▶ [Synthetic geometry question rows]
%%

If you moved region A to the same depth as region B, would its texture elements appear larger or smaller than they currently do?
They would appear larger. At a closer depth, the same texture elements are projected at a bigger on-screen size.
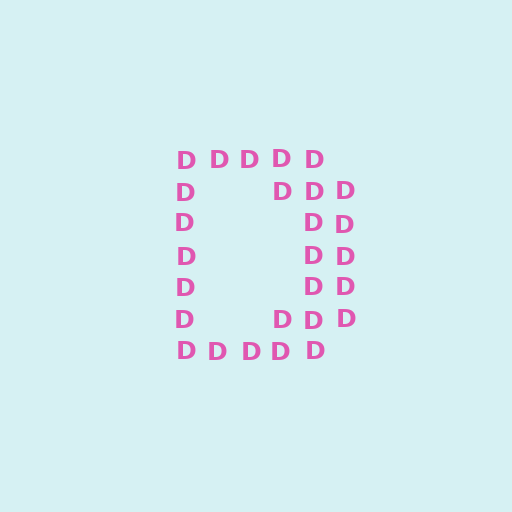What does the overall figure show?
The overall figure shows the letter D.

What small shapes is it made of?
It is made of small letter D's.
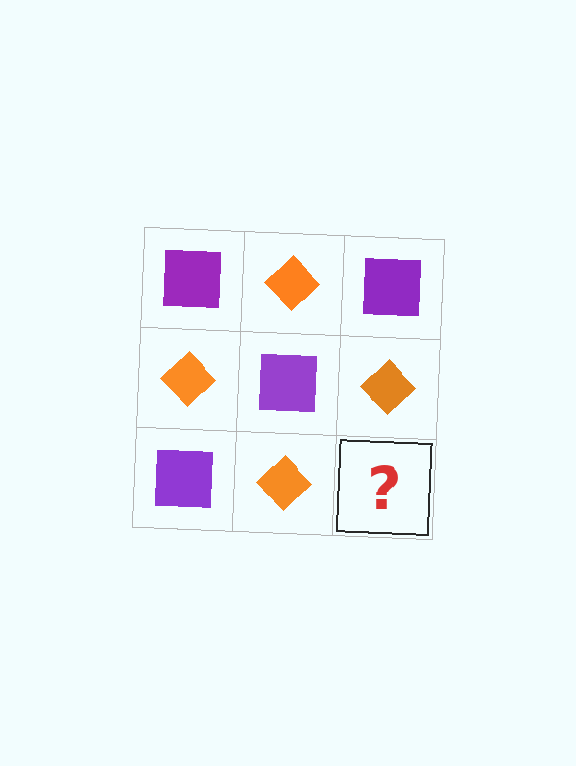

%%

▶ [PROBLEM DESCRIPTION] Your task is an exact transcription of all the data, minus the pictures.

▶ [RESPONSE]
If you moved region A to the same depth as region B, would its texture elements appear larger or smaller than they currently do?
They would appear larger. At a closer depth, the same texture elements are projected at a bigger on-screen size.
What does the overall figure show?
The overall figure shows the letter D.

What small shapes is it made of?
It is made of small letter D's.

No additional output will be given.